Entries on shapes shown in images
- - - - - - -
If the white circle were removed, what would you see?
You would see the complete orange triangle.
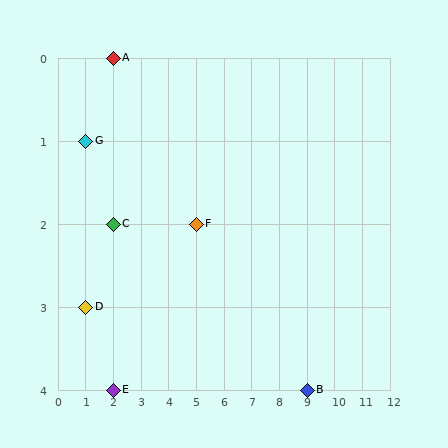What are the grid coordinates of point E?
Point E is at grid coordinates (2, 4).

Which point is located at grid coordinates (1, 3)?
Point D is at (1, 3).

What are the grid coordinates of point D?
Point D is at grid coordinates (1, 3).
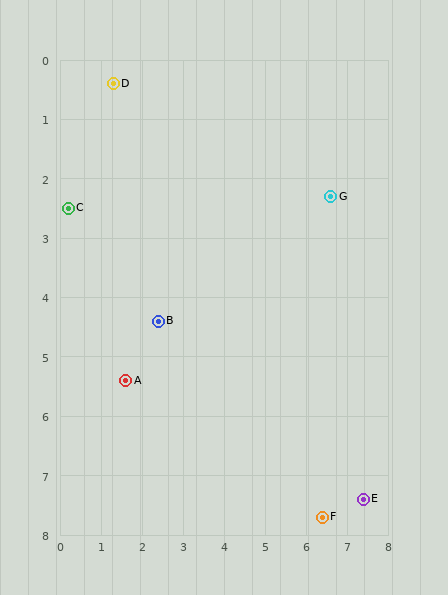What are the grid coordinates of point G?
Point G is at approximately (6.6, 2.3).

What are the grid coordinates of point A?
Point A is at approximately (1.6, 5.4).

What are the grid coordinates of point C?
Point C is at approximately (0.2, 2.5).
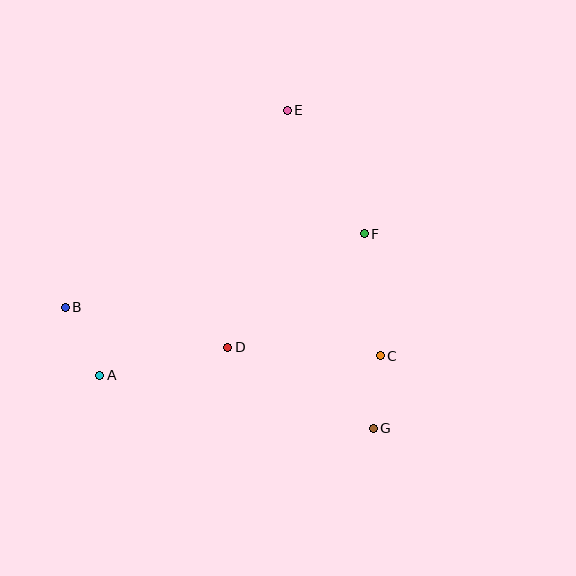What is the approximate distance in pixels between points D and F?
The distance between D and F is approximately 177 pixels.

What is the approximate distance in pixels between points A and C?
The distance between A and C is approximately 281 pixels.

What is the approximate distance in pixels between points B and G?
The distance between B and G is approximately 331 pixels.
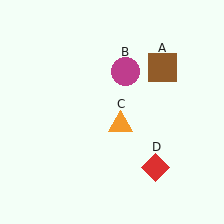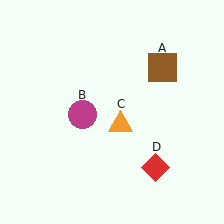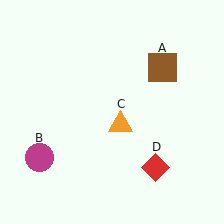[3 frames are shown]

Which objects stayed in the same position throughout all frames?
Brown square (object A) and orange triangle (object C) and red diamond (object D) remained stationary.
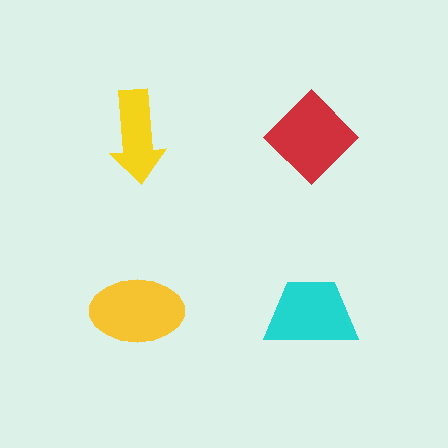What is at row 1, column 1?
A yellow arrow.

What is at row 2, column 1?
A yellow ellipse.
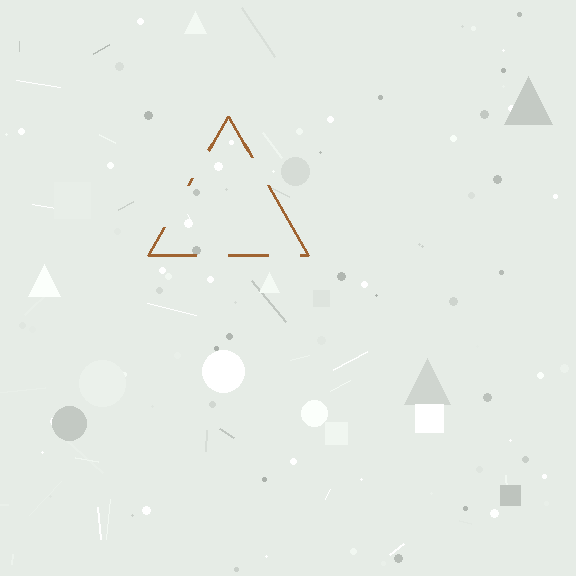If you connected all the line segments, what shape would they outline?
They would outline a triangle.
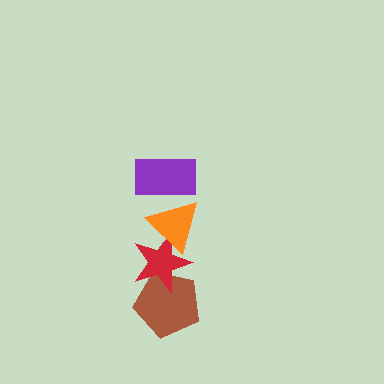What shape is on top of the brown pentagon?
The red star is on top of the brown pentagon.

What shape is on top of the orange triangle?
The purple rectangle is on top of the orange triangle.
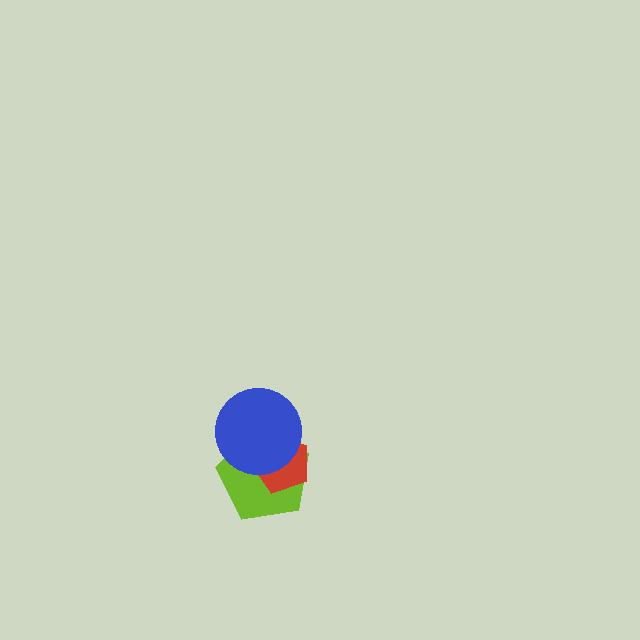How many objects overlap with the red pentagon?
2 objects overlap with the red pentagon.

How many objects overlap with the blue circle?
2 objects overlap with the blue circle.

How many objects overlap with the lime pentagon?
2 objects overlap with the lime pentagon.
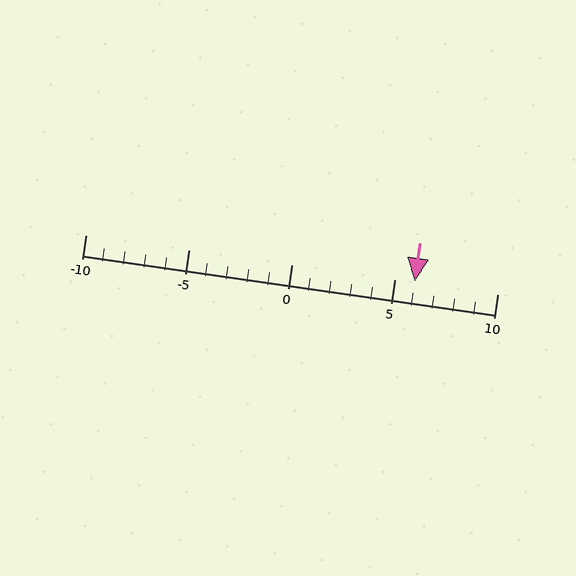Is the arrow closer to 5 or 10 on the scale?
The arrow is closer to 5.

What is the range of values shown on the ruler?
The ruler shows values from -10 to 10.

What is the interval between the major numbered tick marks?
The major tick marks are spaced 5 units apart.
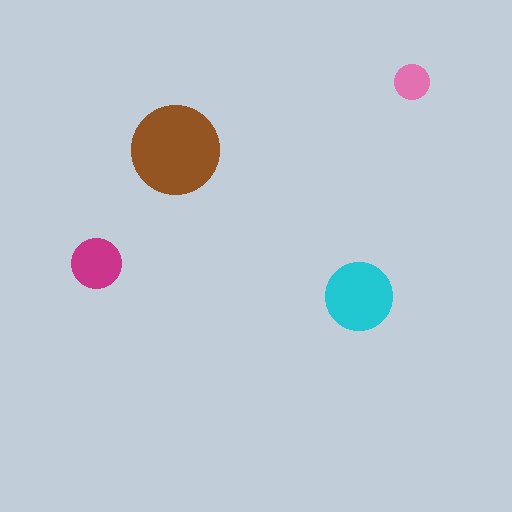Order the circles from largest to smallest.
the brown one, the cyan one, the magenta one, the pink one.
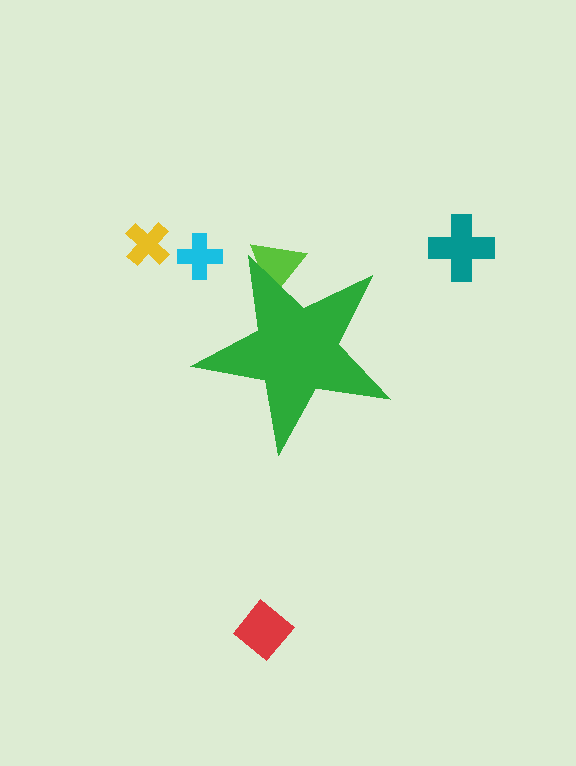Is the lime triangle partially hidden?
Yes, the lime triangle is partially hidden behind the green star.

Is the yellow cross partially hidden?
No, the yellow cross is fully visible.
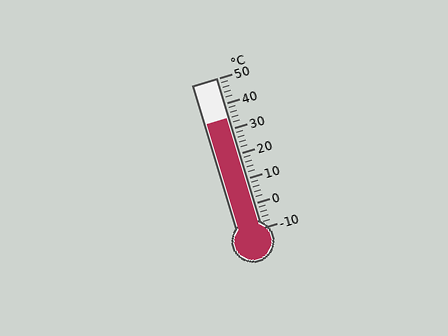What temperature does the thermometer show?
The thermometer shows approximately 34°C.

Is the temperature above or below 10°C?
The temperature is above 10°C.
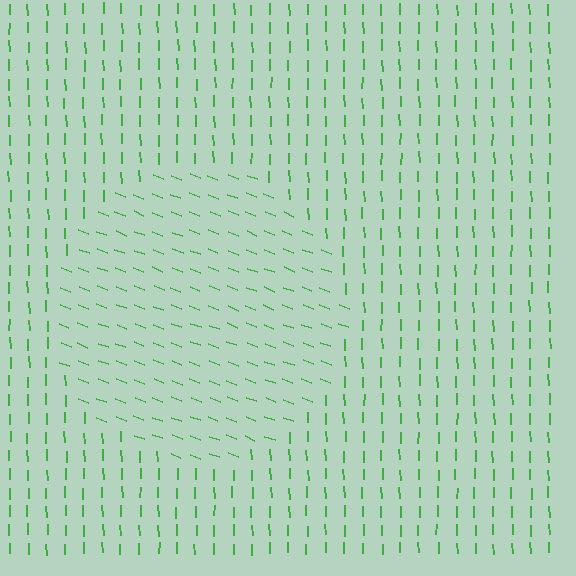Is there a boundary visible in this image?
Yes, there is a texture boundary formed by a change in line orientation.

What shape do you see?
I see a circle.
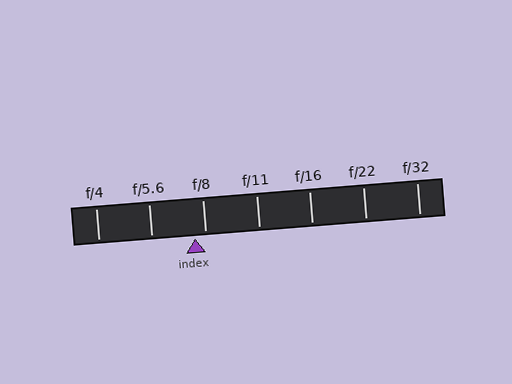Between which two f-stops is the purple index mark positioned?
The index mark is between f/5.6 and f/8.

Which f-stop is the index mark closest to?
The index mark is closest to f/8.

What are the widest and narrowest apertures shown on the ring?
The widest aperture shown is f/4 and the narrowest is f/32.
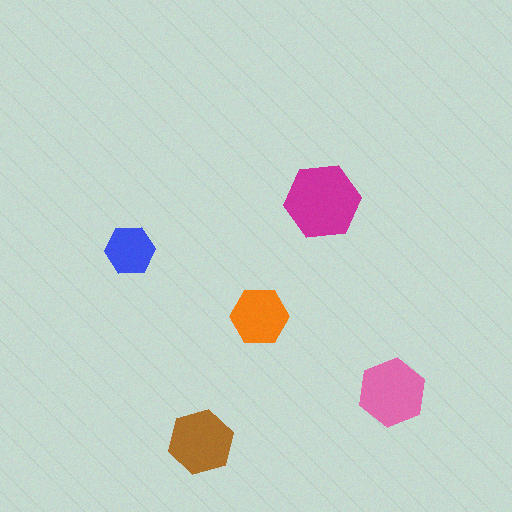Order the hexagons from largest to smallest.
- - - - - - -
_Aim of the exercise_
Repeat the listing in full and exactly. Leave any pictures out.

_Complete output_
If the white circle were removed, what would you see?
You would see the complete orange triangle.
What are the grid coordinates of point E?
Point E is at grid coordinates (2, 4).

Which point is located at grid coordinates (1, 3)?
Point D is at (1, 3).

What are the grid coordinates of point D?
Point D is at grid coordinates (1, 3).
What are the grid coordinates of point G?
Point G is at approximately (6.6, 2.3).

What are the grid coordinates of point A?
Point A is at approximately (1.6, 5.4).

What are the grid coordinates of point C?
Point C is at approximately (0.2, 2.5).
What is the approximate distance in pixels between points D and F?
The distance between D and F is approximately 177 pixels.

What is the approximate distance in pixels between points A and C?
The distance between A and C is approximately 281 pixels.

What is the approximate distance in pixels between points B and G?
The distance between B and G is approximately 331 pixels.
[3 frames are shown]

Which objects stayed in the same position throughout all frames?
Brown square (object A) and orange triangle (object C) and red diamond (object D) remained stationary.
What is at row 1, column 1?
A yellow arrow.

What is at row 2, column 1?
A yellow ellipse.
If you connected all the line segments, what shape would they outline?
They would outline a triangle.
What shape is on top of the brown pentagon?
The red star is on top of the brown pentagon.

What shape is on top of the orange triangle?
The purple rectangle is on top of the orange triangle.
How many objects overlap with the red pentagon?
2 objects overlap with the red pentagon.

How many objects overlap with the blue circle?
2 objects overlap with the blue circle.

How many objects overlap with the lime pentagon?
2 objects overlap with the lime pentagon.
Is the arrow closer to 5 or 10 on the scale?
The arrow is closer to 5.

What is the range of values shown on the ruler?
The ruler shows values from -10 to 10.

What is the interval between the major numbered tick marks?
The major tick marks are spaced 5 units apart.
Order the circles from largest to smallest.
the brown one, the cyan one, the magenta one, the pink one.
Is the lime triangle partially hidden?
Yes, the lime triangle is partially hidden behind the green star.

Is the yellow cross partially hidden?
No, the yellow cross is fully visible.
What temperature does the thermometer show?
The thermometer shows approximately 34°C.

Is the temperature above or below 10°C?
The temperature is above 10°C.
Is there a boundary visible in this image?
Yes, there is a texture boundary formed by a change in line orientation.

What shape do you see?
I see a circle.
Between which two f-stops is the purple index mark positioned?
The index mark is between f/5.6 and f/8.

Which f-stop is the index mark closest to?
The index mark is closest to f/8.

What are the widest and narrowest apertures shown on the ring?
The widest aperture shown is f/4 and the narrowest is f/32.
Order the hexagons from largest to smallest.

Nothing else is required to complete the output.